Dataset rows concerning shapes
- - - - -

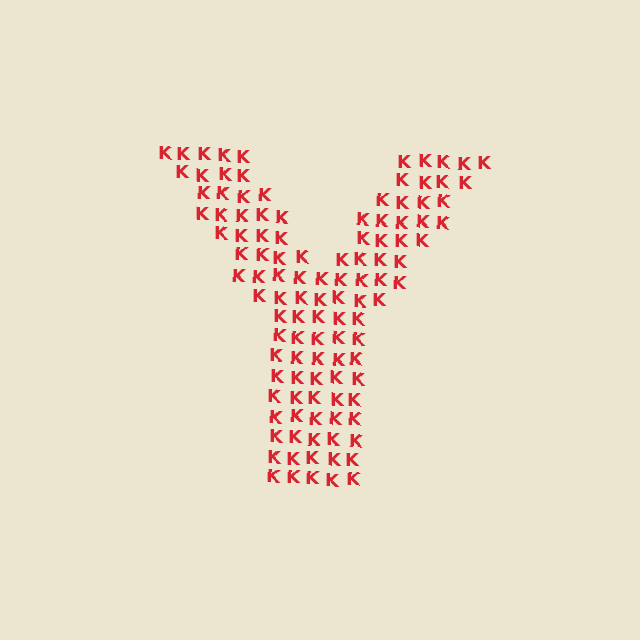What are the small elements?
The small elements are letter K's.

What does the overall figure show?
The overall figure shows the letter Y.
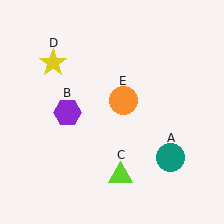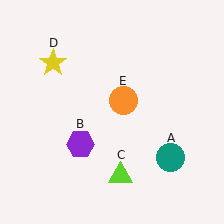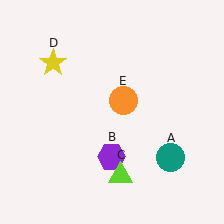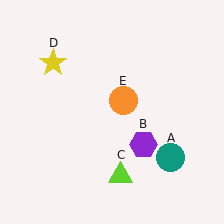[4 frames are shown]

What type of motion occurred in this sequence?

- - - - -

● **WHAT IS ASKED**
Starting at the line that contains "What does the overall figure show?", write out every line through the final line of the entries, word for word; skip any pictures.

● **TASK SOLUTION**
What does the overall figure show?
The overall figure shows the letter Y.
[4 frames are shown]

What type of motion occurred in this sequence?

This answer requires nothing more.